» WHAT YOU NEED TO DO: All of the data should be output character for character, except the pictures.

**** EXTRACTED MATERIAL ****

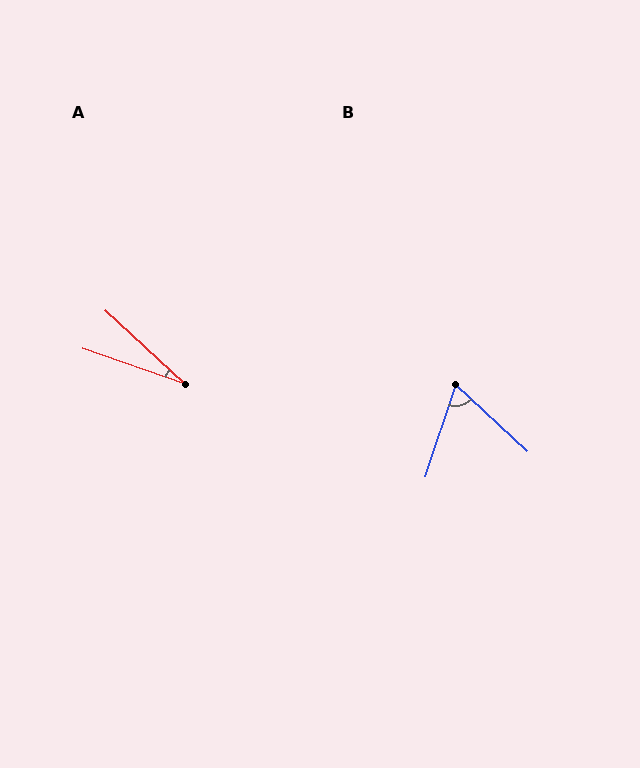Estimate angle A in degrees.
Approximately 23 degrees.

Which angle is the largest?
B, at approximately 66 degrees.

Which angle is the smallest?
A, at approximately 23 degrees.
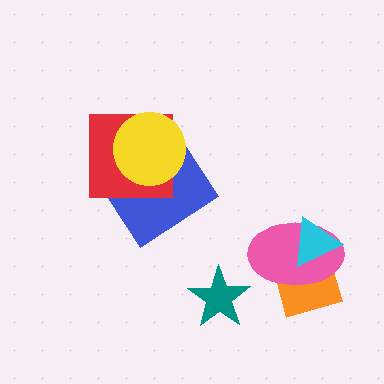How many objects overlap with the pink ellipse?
2 objects overlap with the pink ellipse.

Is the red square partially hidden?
Yes, it is partially covered by another shape.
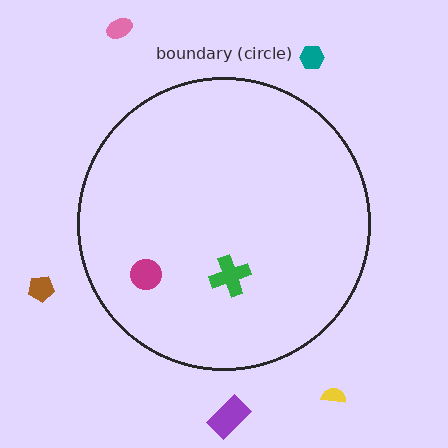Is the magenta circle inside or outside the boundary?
Inside.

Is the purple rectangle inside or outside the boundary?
Outside.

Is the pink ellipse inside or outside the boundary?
Outside.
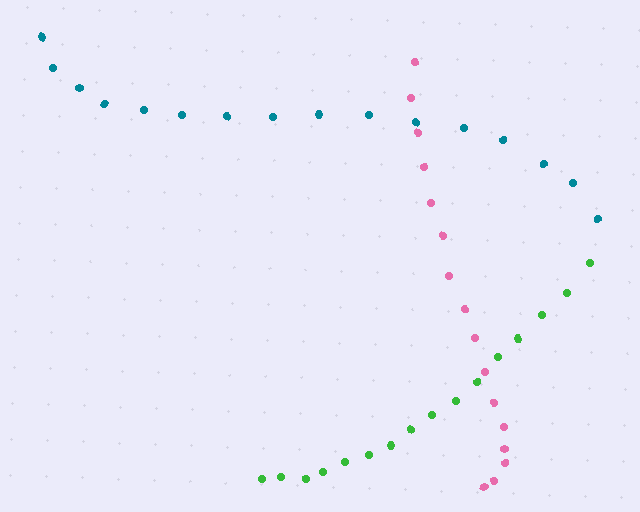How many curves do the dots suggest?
There are 3 distinct paths.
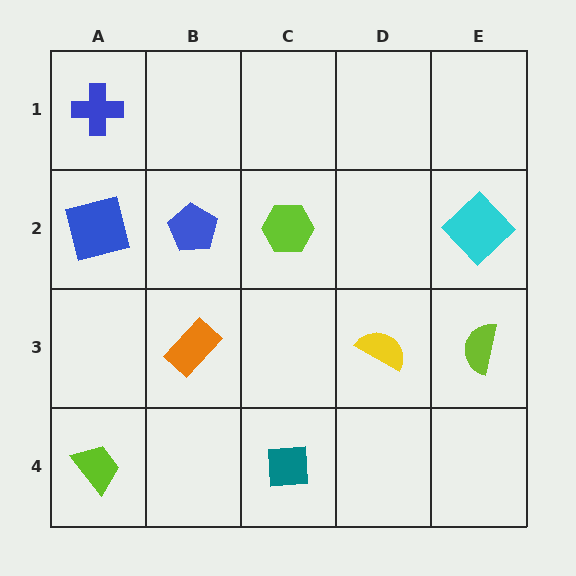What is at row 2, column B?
A blue pentagon.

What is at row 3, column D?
A yellow semicircle.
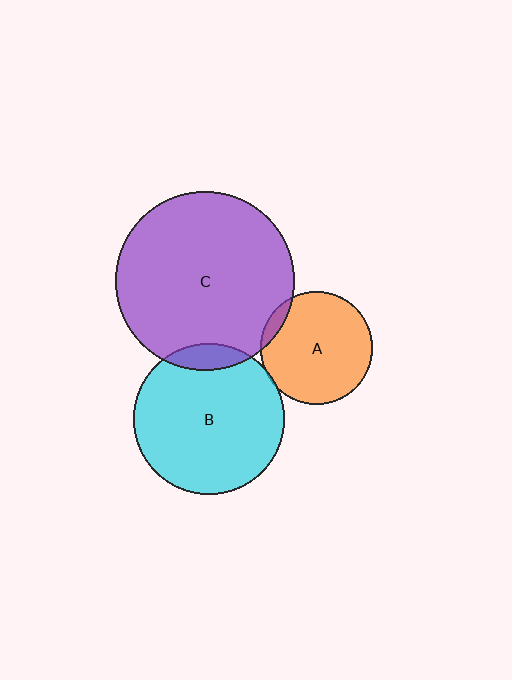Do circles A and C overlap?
Yes.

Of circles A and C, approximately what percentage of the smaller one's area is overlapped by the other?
Approximately 5%.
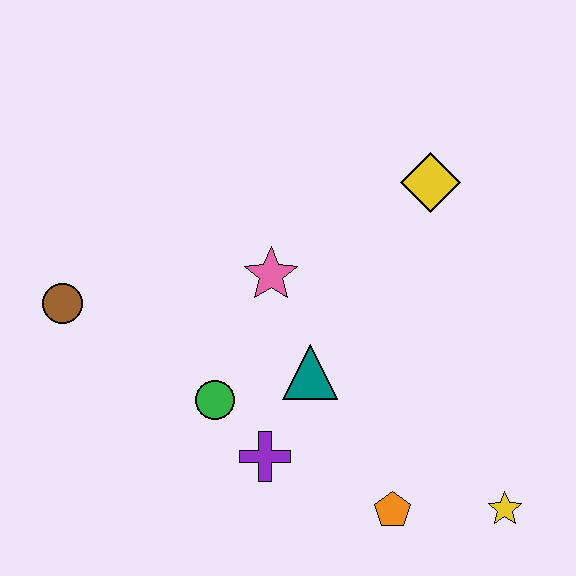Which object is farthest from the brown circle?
The yellow star is farthest from the brown circle.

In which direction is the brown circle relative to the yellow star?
The brown circle is to the left of the yellow star.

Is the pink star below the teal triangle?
No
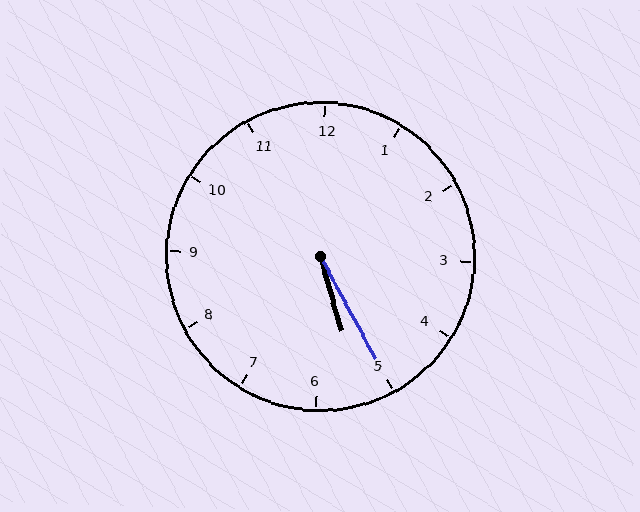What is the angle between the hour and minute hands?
Approximately 12 degrees.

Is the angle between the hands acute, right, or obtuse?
It is acute.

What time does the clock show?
5:25.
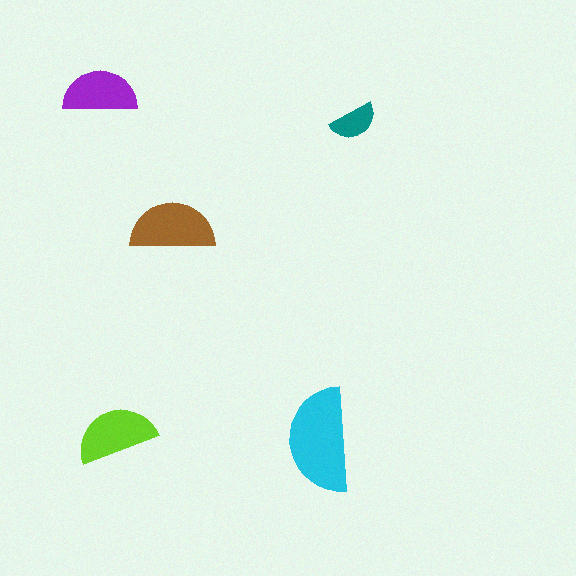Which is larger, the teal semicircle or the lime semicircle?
The lime one.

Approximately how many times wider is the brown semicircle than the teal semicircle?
About 2 times wider.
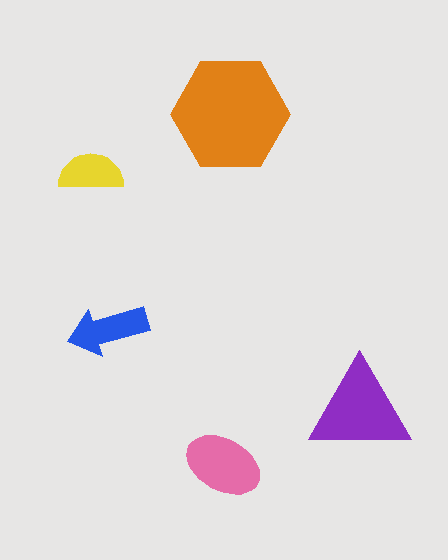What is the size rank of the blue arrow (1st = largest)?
4th.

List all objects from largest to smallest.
The orange hexagon, the purple triangle, the pink ellipse, the blue arrow, the yellow semicircle.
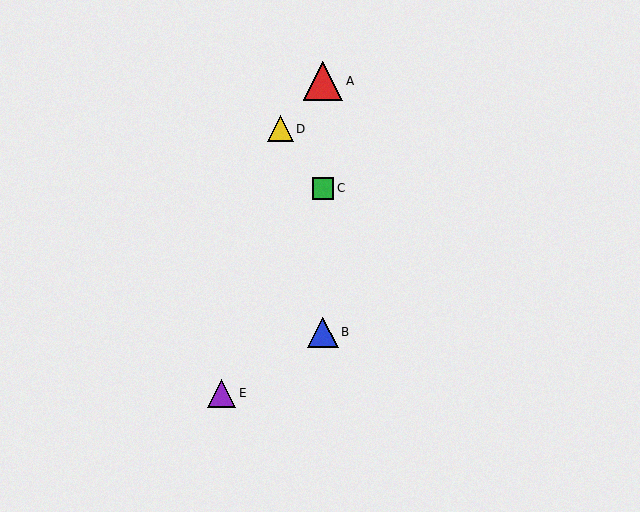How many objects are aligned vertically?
3 objects (A, B, C) are aligned vertically.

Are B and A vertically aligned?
Yes, both are at x≈323.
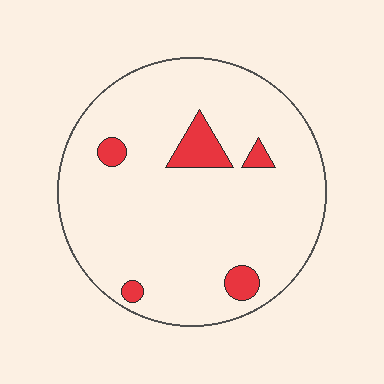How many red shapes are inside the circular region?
5.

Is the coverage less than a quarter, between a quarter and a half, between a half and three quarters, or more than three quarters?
Less than a quarter.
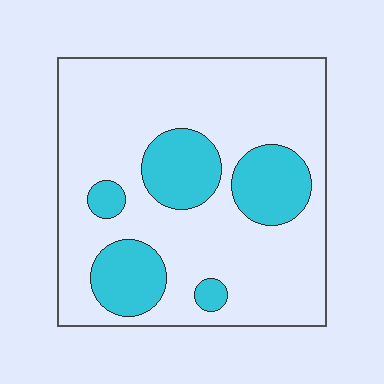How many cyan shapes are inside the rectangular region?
5.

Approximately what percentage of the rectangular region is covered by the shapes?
Approximately 25%.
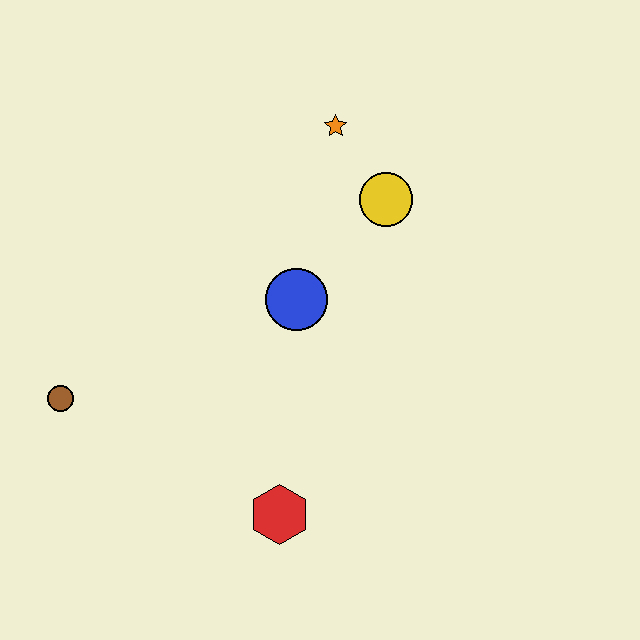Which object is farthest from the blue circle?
The brown circle is farthest from the blue circle.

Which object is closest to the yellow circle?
The orange star is closest to the yellow circle.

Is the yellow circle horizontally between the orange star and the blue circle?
No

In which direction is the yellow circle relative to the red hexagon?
The yellow circle is above the red hexagon.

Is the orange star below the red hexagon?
No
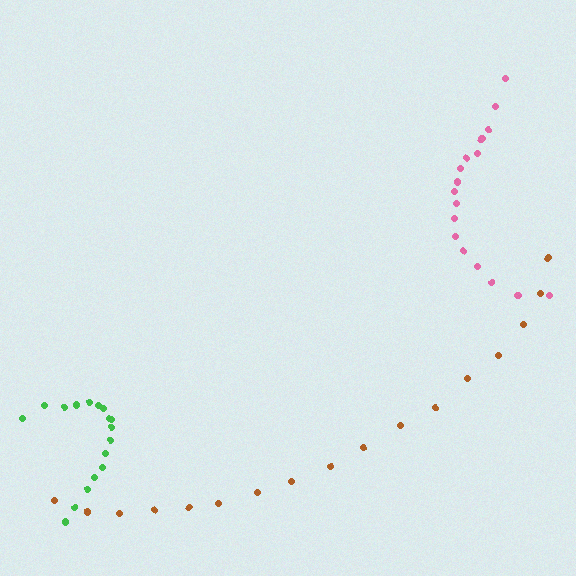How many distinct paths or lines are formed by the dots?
There are 3 distinct paths.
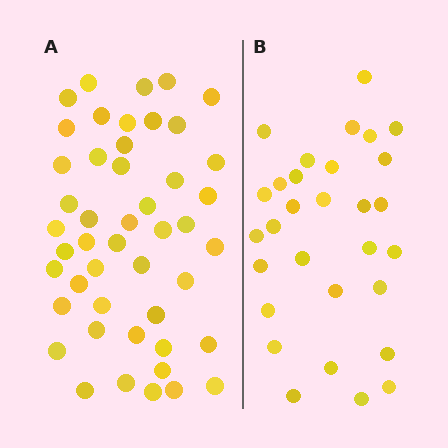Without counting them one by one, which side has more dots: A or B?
Region A (the left region) has more dots.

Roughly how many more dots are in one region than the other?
Region A has approximately 15 more dots than region B.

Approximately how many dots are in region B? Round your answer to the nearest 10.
About 30 dots.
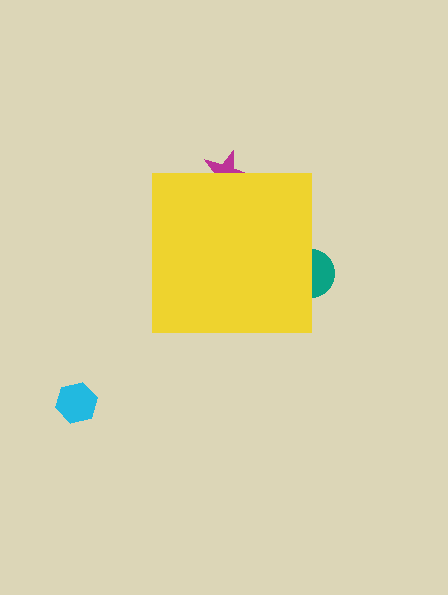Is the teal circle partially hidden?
Yes, the teal circle is partially hidden behind the yellow square.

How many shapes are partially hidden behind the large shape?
2 shapes are partially hidden.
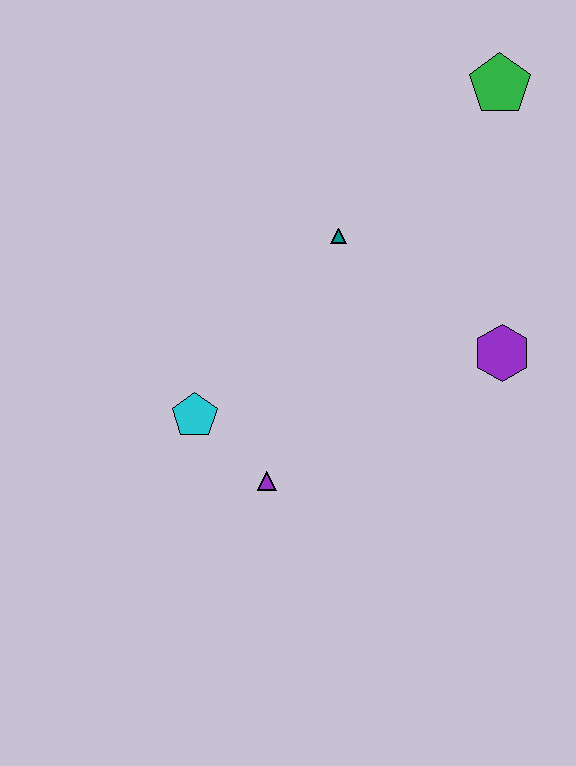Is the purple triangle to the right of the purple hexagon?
No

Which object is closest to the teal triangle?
The purple hexagon is closest to the teal triangle.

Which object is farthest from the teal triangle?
The purple triangle is farthest from the teal triangle.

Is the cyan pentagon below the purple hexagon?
Yes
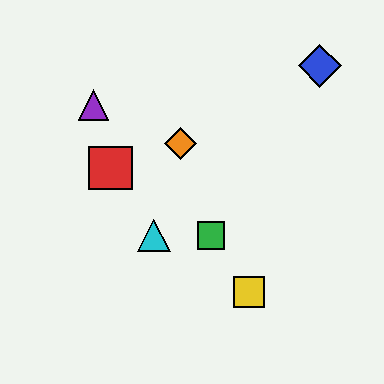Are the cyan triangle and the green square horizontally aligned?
Yes, both are at y≈236.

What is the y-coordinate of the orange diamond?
The orange diamond is at y≈143.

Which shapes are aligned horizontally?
The green square, the cyan triangle are aligned horizontally.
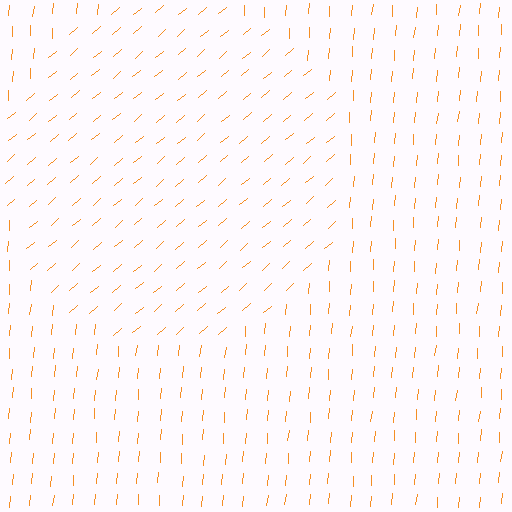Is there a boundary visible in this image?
Yes, there is a texture boundary formed by a change in line orientation.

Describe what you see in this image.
The image is filled with small orange line segments. A circle region in the image has lines oriented differently from the surrounding lines, creating a visible texture boundary.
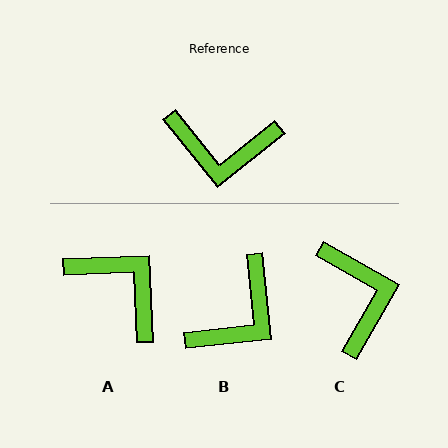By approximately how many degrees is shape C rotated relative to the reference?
Approximately 111 degrees counter-clockwise.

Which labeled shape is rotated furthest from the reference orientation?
A, about 143 degrees away.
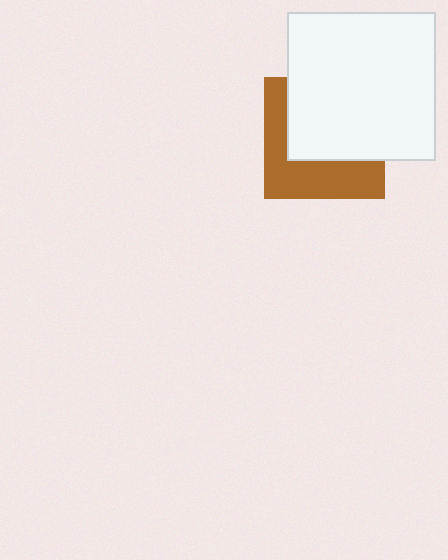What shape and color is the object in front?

****

» RESULT OF THIS EXERCISE:
Estimate angle A in degrees.
Approximately 23 degrees.

Which angle is the largest?
B, at approximately 66 degrees.

Which angle is the smallest?
A, at approximately 23 degrees.
How many objects overlap with the pink ellipse?
2 objects overlap with the pink ellipse.

Is the red square partially hidden?
Yes, it is partially covered by another shape.
Is the magenta circle inside or outside the boundary?
Inside.

Is the purple rectangle inside or outside the boundary?
Outside.

Is the pink ellipse inside or outside the boundary?
Outside.
How many curves do the dots suggest?
There are 3 distinct paths.
What is at row 2, column B?
A blue pentagon.

What is at row 3, column D?
A yellow semicircle.
Do circles A and C overlap?
Yes.

Of circles A and C, approximately what percentage of the smaller one's area is overlapped by the other?
Approximately 5%.
Which object is farthest from the brown circle?
The yellow star is farthest from the brown circle.

In which direction is the brown circle relative to the yellow star?
The brown circle is to the left of the yellow star.

Is the pink star below the teal triangle?
No
What is the angle between the hour and minute hands?
Approximately 12 degrees.

Is the angle between the hands acute, right, or obtuse?
It is acute.

What time does the clock show?
5:25.
Which is larger, the teal semicircle or the lime semicircle?
The lime one.

Approximately how many times wider is the brown semicircle than the teal semicircle?
About 2 times wider.
What is the size rank of the blue arrow (1st = largest)?
4th.

List all objects from largest to smallest.
The orange hexagon, the purple triangle, the pink ellipse, the blue arrow, the yellow semicircle.
How many objects are aligned vertically?
3 objects (A, B, C) are aligned vertically.

Are B and A vertically aligned?
Yes, both are at x≈323.
How many red shapes are inside the circular region?
5.

Is the coverage less than a quarter, between a quarter and a half, between a half and three quarters, or more than three quarters?
Less than a quarter.
How many cyan shapes are inside the rectangular region?
5.

Approximately what percentage of the rectangular region is covered by the shapes?
Approximately 25%.
Which object is farthest from the blue circle?
The brown circle is farthest from the blue circle.

Which object is closest to the yellow circle?
The orange star is closest to the yellow circle.

Is the yellow circle horizontally between the orange star and the blue circle?
No

In which direction is the yellow circle relative to the red hexagon?
The yellow circle is above the red hexagon.

Is the orange star below the red hexagon?
No
How many distinct paths or lines are formed by the dots?
There are 3 distinct paths.
Without counting them one by one, which side has more dots: A or B?
Region A (the left region) has more dots.

Roughly how many more dots are in one region than the other?
Region A has approximately 15 more dots than region B.

Approximately how many dots are in region B? Round your answer to the nearest 10.
About 30 dots.
Is the teal circle partially hidden?
Yes, the teal circle is partially hidden behind the yellow square.

How many shapes are partially hidden behind the large shape?
2 shapes are partially hidden.
Is the purple triangle to the right of the purple hexagon?
No

Which object is closest to the teal triangle?
The purple hexagon is closest to the teal triangle.

Which object is farthest from the teal triangle?
The purple triangle is farthest from the teal triangle.

Is the cyan pentagon below the purple hexagon?
Yes
Are the cyan triangle and the green square horizontally aligned?
Yes, both are at y≈236.

What is the y-coordinate of the orange diamond?
The orange diamond is at y≈143.

Which shapes are aligned horizontally?
The green square, the cyan triangle are aligned horizontally.
Is there a boundary visible in this image?
Yes, there is a texture boundary formed by a change in line orientation.

Describe what you see in this image.
The image is filled with small orange line segments. A circle region in the image has lines oriented differently from the surrounding lines, creating a visible texture boundary.
By approximately how many degrees is shape C rotated relative to the reference?
Approximately 111 degrees counter-clockwise.

Which labeled shape is rotated furthest from the reference orientation?
A, about 143 degrees away.
What shape and color is the object in front?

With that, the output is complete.